TASK: Transcribe all of the material exactly. Any picture in it should be left out.

Geometry question records
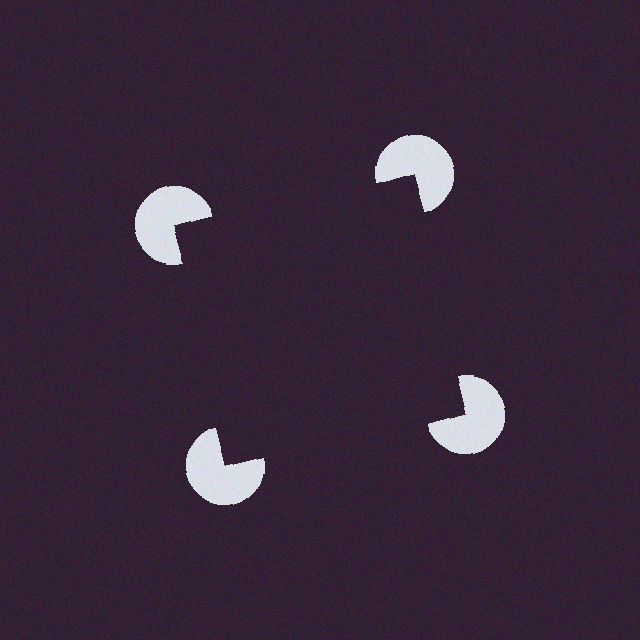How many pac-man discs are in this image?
There are 4 — one at each vertex of the illusory square.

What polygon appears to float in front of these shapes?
An illusory square — its edges are inferred from the aligned wedge cuts in the pac-man discs, not physically drawn.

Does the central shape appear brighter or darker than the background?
It typically appears slightly darker than the background, even though no actual brightness change is drawn.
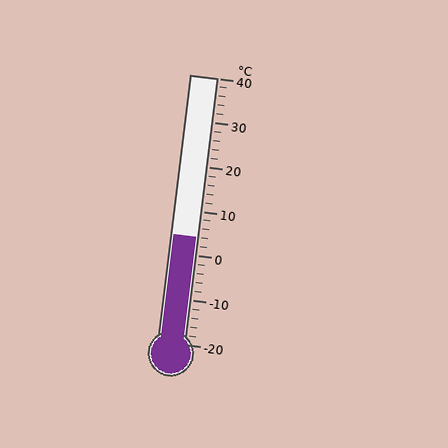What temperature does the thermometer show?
The thermometer shows approximately 4°C.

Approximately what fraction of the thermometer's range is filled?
The thermometer is filled to approximately 40% of its range.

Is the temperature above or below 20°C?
The temperature is below 20°C.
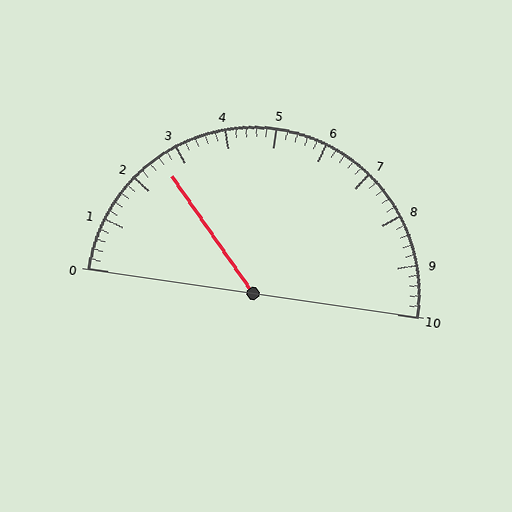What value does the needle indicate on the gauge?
The needle indicates approximately 2.6.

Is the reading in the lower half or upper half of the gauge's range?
The reading is in the lower half of the range (0 to 10).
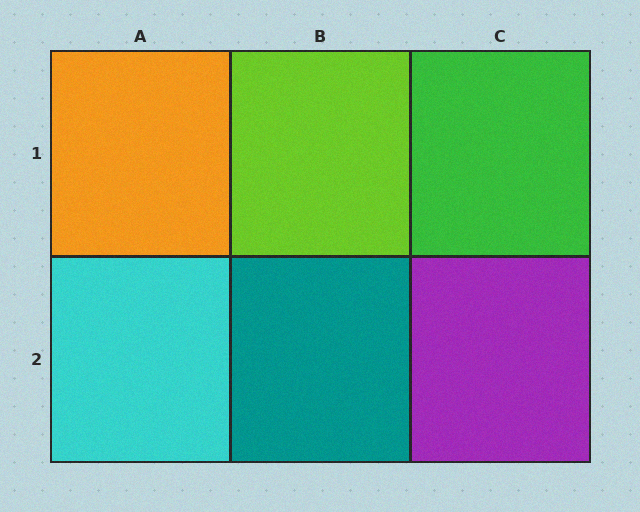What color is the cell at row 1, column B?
Lime.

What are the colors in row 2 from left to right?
Cyan, teal, purple.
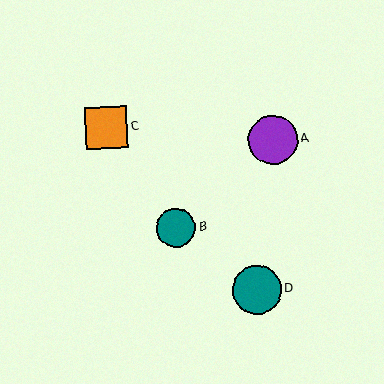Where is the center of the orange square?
The center of the orange square is at (106, 128).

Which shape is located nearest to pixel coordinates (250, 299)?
The teal circle (labeled D) at (257, 290) is nearest to that location.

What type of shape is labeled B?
Shape B is a teal circle.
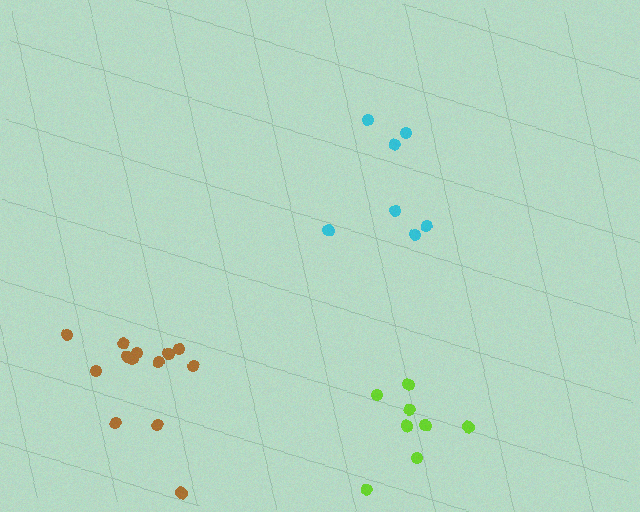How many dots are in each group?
Group 1: 7 dots, Group 2: 13 dots, Group 3: 8 dots (28 total).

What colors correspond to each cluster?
The clusters are colored: cyan, brown, lime.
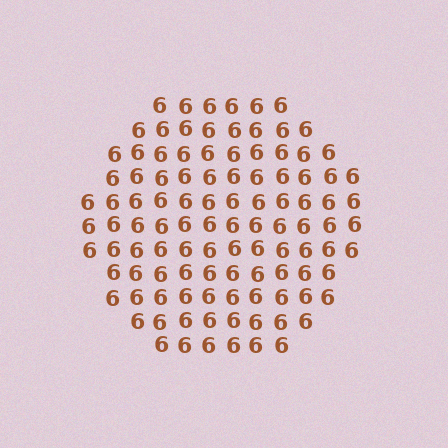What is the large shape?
The large shape is a circle.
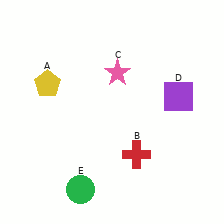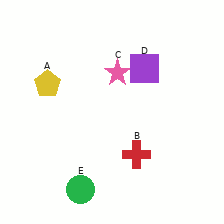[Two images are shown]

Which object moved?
The purple square (D) moved up and to the left.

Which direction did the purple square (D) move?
The purple square (D) moved up and to the left.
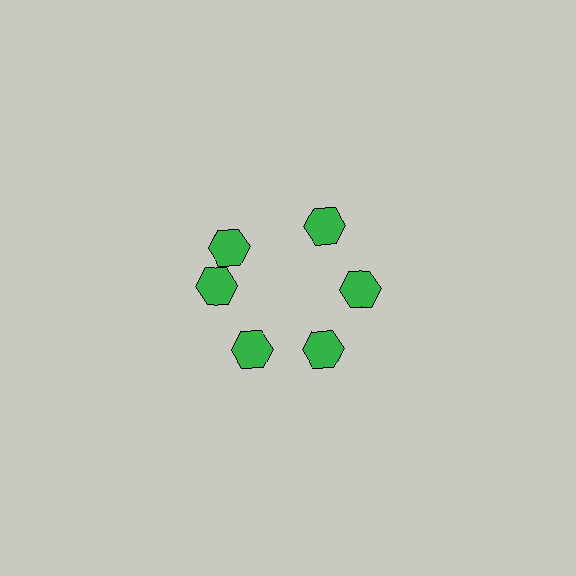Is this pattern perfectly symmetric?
No. The 6 green hexagons are arranged in a ring, but one element near the 11 o'clock position is rotated out of alignment along the ring, breaking the 6-fold rotational symmetry.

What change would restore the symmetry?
The symmetry would be restored by rotating it back into even spacing with its neighbors so that all 6 hexagons sit at equal angles and equal distance from the center.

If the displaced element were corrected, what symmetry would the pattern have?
It would have 6-fold rotational symmetry — the pattern would map onto itself every 60 degrees.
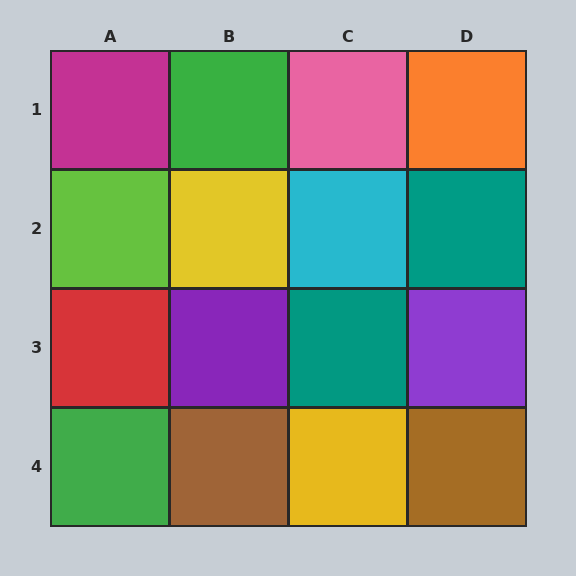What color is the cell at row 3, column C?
Teal.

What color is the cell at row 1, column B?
Green.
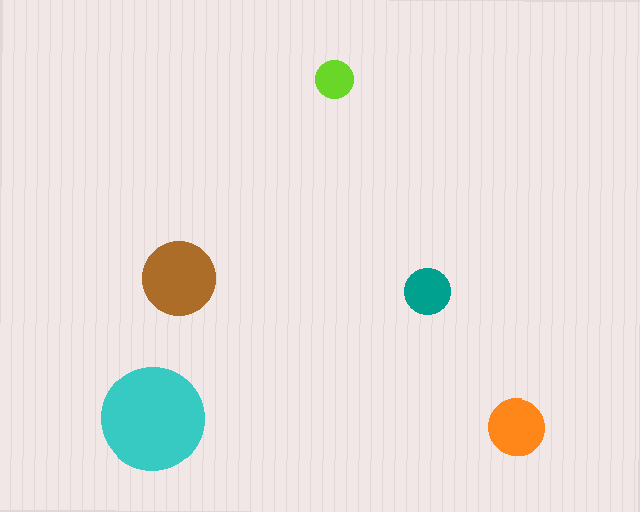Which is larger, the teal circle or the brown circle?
The brown one.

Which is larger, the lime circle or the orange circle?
The orange one.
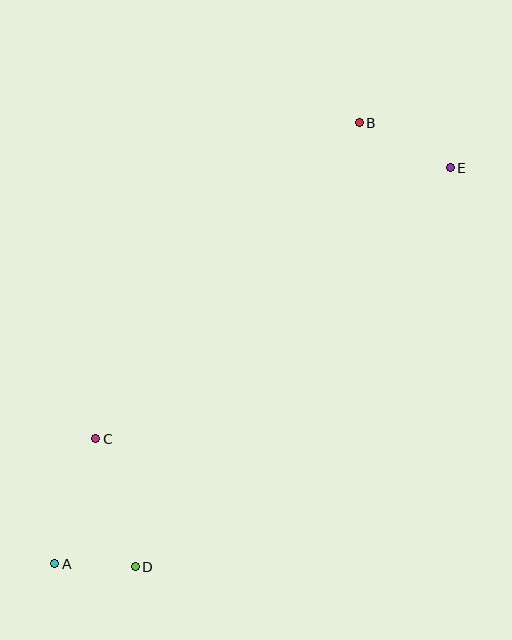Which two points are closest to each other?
Points A and D are closest to each other.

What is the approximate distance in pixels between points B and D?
The distance between B and D is approximately 497 pixels.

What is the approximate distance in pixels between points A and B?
The distance between A and B is approximately 536 pixels.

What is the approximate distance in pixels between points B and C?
The distance between B and C is approximately 412 pixels.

REPLY TO THE EXERCISE:
How many pac-man discs are in this image?
There are 4 — one at each vertex of the illusory square.

What polygon appears to float in front of these shapes?
An illusory square — its edges are inferred from the aligned wedge cuts in the pac-man discs, not physically drawn.

Does the central shape appear brighter or darker than the background?
It typically appears slightly darker than the background, even though no actual brightness change is drawn.
What temperature does the thermometer show?
The thermometer shows approximately 4°C.

Approximately what fraction of the thermometer's range is filled?
The thermometer is filled to approximately 40% of its range.

Is the temperature above or below 20°C?
The temperature is below 20°C.
What value does the needle indicate on the gauge?
The needle indicates approximately 2.6.

Is the reading in the lower half or upper half of the gauge's range?
The reading is in the lower half of the range (0 to 10).
What color is the cell at row 1, column B?
Lime.

What are the colors in row 2 from left to right?
Cyan, teal, purple.
Where is the center of the orange square?
The center of the orange square is at (106, 128).

Which shape is located nearest to pixel coordinates (250, 299)?
The teal circle (labeled D) at (257, 290) is nearest to that location.

What type of shape is labeled B?
Shape B is a teal circle.
How many dots are in each group?
Group 1: 7 dots, Group 2: 13 dots, Group 3: 8 dots (28 total).

What colors correspond to each cluster?
The clusters are colored: cyan, brown, lime.
What is the large shape?
The large shape is a circle.
[Two images are shown]

Which object moved?
The purple square (D) moved up and to the left.

Which direction did the purple square (D) move?
The purple square (D) moved up and to the left.
Is this pattern perfectly symmetric?
No. The 6 green hexagons are arranged in a ring, but one element near the 11 o'clock position is rotated out of alignment along the ring, breaking the 6-fold rotational symmetry.

What change would restore the symmetry?
The symmetry would be restored by rotating it back into even spacing with its neighbors so that all 6 hexagons sit at equal angles and equal distance from the center.

If the displaced element were corrected, what symmetry would the pattern have?
It would have 6-fold rotational symmetry — the pattern would map onto itself every 60 degrees.
What color is the cell at row 3, column C?
Teal.

What color is the cell at row 1, column B?
Green.
Which is larger, the teal circle or the brown circle?
The brown one.

Which is larger, the lime circle or the orange circle?
The orange one.
Which two points are closest to each other?
Points A and D are closest to each other.

What is the approximate distance in pixels between points B and D?
The distance between B and D is approximately 497 pixels.

What is the approximate distance in pixels between points A and B?
The distance between A and B is approximately 536 pixels.

What is the approximate distance in pixels between points B and C?
The distance between B and C is approximately 412 pixels.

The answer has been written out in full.